▶ **SOLICITUD ESCRITA**: Copia sin ningún cambio las líneas que empiezan en la que contiene "Segment right lung" y siguen hasta la que contiene "28V24H40L28 31L24 40V48L26", ambas incluidas.

◆ ◆ ◆ ◆ ◆

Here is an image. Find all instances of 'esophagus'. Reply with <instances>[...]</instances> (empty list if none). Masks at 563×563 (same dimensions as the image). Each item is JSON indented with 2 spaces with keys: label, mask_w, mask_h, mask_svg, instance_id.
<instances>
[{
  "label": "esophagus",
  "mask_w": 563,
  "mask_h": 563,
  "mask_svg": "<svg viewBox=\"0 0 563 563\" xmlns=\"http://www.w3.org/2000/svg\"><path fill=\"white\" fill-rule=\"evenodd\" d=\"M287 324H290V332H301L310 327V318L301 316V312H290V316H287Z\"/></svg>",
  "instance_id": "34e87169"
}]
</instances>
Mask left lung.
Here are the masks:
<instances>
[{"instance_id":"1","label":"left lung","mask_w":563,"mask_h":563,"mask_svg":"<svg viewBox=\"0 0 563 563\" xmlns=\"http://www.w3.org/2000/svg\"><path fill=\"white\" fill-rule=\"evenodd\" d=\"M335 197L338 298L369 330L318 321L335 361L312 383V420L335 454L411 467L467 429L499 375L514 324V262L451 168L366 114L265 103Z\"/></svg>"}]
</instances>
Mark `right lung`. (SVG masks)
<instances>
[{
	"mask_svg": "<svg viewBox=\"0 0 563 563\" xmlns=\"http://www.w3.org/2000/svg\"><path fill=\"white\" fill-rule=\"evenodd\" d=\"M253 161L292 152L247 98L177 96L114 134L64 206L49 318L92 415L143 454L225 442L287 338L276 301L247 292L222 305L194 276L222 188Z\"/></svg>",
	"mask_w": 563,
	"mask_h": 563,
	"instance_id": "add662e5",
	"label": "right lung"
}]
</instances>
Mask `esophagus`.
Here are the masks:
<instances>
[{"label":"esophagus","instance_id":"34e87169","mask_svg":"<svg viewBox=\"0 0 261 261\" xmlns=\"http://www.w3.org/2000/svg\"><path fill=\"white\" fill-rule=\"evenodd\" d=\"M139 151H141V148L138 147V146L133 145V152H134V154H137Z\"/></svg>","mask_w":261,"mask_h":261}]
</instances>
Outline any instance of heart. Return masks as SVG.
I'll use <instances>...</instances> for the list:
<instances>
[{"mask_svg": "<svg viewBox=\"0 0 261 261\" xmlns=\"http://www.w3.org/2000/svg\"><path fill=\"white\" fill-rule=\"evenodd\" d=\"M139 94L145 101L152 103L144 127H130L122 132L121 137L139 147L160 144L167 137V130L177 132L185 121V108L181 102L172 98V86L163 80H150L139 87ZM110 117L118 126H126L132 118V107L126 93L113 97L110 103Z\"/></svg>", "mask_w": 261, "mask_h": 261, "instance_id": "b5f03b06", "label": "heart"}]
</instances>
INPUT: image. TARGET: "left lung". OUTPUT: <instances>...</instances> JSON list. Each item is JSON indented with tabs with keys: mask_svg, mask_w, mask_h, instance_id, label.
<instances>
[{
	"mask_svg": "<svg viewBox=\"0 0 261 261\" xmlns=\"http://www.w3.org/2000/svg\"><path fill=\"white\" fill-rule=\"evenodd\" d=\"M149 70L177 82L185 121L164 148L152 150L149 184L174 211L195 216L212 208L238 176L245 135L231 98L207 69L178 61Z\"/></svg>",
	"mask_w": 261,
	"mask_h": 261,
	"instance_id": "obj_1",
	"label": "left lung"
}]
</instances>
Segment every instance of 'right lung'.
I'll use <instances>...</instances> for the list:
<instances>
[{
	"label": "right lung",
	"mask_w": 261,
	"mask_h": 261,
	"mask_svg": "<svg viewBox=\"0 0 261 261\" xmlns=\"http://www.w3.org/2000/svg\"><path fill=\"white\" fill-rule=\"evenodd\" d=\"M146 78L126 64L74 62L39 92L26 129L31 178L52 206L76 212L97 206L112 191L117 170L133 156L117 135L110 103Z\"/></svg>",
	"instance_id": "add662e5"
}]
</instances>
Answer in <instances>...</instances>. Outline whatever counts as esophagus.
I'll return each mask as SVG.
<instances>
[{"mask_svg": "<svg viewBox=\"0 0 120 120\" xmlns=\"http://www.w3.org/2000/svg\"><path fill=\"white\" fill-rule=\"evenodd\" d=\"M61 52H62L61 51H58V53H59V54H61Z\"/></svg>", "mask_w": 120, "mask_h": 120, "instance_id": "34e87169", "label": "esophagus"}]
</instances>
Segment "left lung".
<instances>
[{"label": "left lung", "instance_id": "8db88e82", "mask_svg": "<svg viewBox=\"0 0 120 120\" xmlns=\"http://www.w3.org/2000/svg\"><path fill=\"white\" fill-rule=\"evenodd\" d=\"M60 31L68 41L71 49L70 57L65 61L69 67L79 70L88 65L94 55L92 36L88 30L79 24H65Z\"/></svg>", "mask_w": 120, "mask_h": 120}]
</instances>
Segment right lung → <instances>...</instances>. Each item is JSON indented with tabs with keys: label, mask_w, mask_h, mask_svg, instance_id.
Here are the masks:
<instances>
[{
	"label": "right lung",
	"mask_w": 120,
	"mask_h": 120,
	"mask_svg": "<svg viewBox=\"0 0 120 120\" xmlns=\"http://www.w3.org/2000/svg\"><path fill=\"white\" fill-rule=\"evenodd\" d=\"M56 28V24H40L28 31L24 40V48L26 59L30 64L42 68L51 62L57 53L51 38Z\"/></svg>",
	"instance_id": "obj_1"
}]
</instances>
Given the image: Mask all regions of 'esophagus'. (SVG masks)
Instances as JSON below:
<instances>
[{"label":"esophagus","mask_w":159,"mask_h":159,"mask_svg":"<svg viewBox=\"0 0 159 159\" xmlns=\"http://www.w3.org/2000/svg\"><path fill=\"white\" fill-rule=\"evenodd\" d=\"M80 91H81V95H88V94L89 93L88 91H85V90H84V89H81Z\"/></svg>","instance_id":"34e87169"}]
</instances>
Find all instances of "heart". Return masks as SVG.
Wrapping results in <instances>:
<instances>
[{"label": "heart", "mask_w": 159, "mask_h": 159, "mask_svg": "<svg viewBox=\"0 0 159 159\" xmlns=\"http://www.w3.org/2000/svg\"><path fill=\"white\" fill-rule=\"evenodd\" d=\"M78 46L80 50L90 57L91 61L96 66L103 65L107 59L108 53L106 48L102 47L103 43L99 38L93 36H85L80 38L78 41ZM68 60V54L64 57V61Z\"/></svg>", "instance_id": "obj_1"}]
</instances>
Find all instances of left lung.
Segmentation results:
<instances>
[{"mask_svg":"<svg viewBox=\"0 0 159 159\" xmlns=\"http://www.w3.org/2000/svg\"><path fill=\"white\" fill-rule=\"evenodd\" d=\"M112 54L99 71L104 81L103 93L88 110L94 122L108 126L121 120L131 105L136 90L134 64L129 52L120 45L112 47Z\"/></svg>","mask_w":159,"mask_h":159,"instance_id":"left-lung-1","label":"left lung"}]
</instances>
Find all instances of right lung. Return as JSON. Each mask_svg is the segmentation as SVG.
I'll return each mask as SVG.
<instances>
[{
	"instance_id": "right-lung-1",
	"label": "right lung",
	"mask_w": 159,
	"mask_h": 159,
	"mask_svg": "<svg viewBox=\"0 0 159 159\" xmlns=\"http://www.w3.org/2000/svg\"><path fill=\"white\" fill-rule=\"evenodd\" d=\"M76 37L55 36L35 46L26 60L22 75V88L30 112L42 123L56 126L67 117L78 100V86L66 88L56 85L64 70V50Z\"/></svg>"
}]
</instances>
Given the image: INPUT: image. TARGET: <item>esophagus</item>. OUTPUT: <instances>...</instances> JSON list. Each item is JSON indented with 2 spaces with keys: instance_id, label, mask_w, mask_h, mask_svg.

◆ ◆ ◆ ◆ ◆

▶ **SOLUCIÓN COMPLETA**:
Segment right lung → <instances>...</instances>. Each item is JSON indented with tabs with keys: label, mask_w, mask_h, mask_svg, instance_id.
Here are the masks:
<instances>
[{
	"label": "right lung",
	"mask_w": 120,
	"mask_h": 120,
	"mask_svg": "<svg viewBox=\"0 0 120 120\" xmlns=\"http://www.w3.org/2000/svg\"><path fill=\"white\" fill-rule=\"evenodd\" d=\"M56 28V24H40L28 31L24 40V48L26 59L30 64L42 68L51 62L57 53L51 38Z\"/></svg>",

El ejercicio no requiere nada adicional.